Only the lines from the one containing "points C and D?" through the end of the records should be retyped, exactly and including both ends; pictures stay out.

### MATERIAL SUPPLIED ###

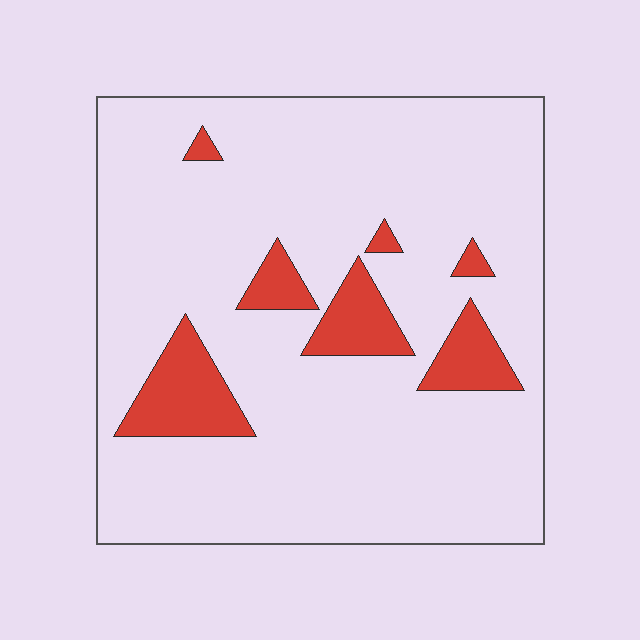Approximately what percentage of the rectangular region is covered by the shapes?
Approximately 15%.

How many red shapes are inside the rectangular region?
7.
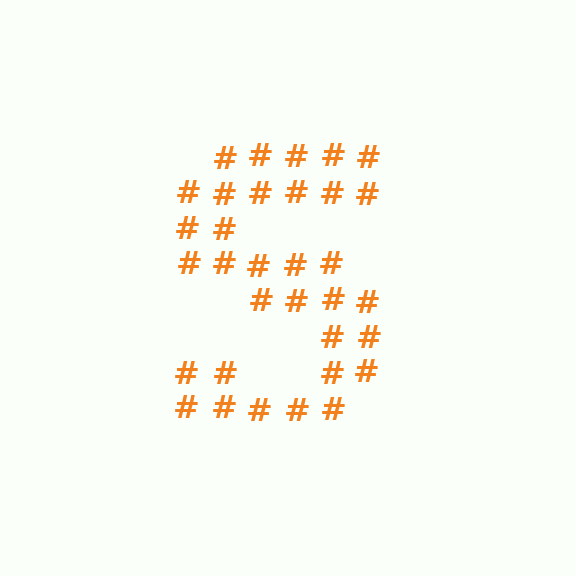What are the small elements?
The small elements are hash symbols.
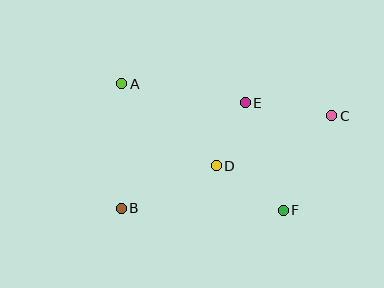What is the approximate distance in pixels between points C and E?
The distance between C and E is approximately 87 pixels.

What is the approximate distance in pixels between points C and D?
The distance between C and D is approximately 126 pixels.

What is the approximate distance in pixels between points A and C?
The distance between A and C is approximately 212 pixels.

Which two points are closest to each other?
Points D and E are closest to each other.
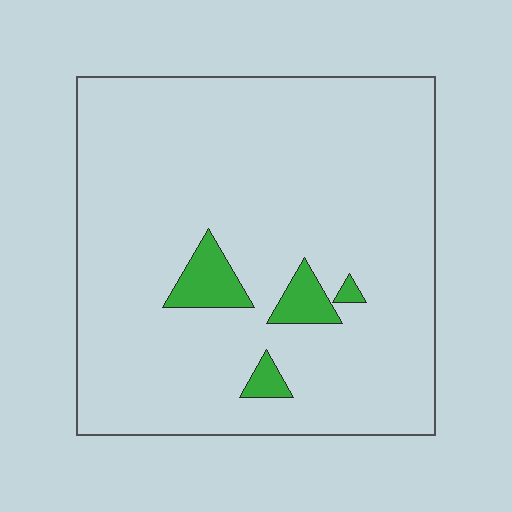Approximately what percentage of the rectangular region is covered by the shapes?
Approximately 5%.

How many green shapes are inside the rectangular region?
4.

###

◆ CORRECT ANSWER:
What is the approximate distance in pixels between points C and D?
The distance between C and D is approximately 126 pixels.

What is the approximate distance in pixels between points A and C?
The distance between A and C is approximately 212 pixels.

Which two points are closest to each other?
Points D and E are closest to each other.
Approximately what percentage of the rectangular region is covered by the shapes?
Approximately 5%.

How many green shapes are inside the rectangular region?
4.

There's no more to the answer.